Problem statement
Locate the line containing "Is the teal line longer or shorter than the orange" in the entries below, then retype it and every later line exactly, leaving out pictures.

Listing
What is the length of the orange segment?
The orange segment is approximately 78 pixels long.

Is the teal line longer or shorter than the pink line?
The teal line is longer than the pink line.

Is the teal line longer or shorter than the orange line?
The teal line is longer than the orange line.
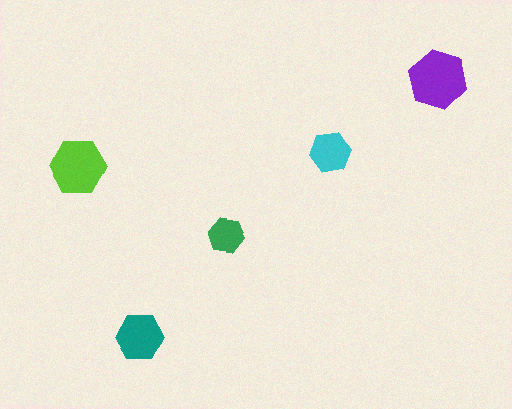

Exercise answer
Is the teal line longer or shorter than the orange line?
The teal line is longer than the orange line.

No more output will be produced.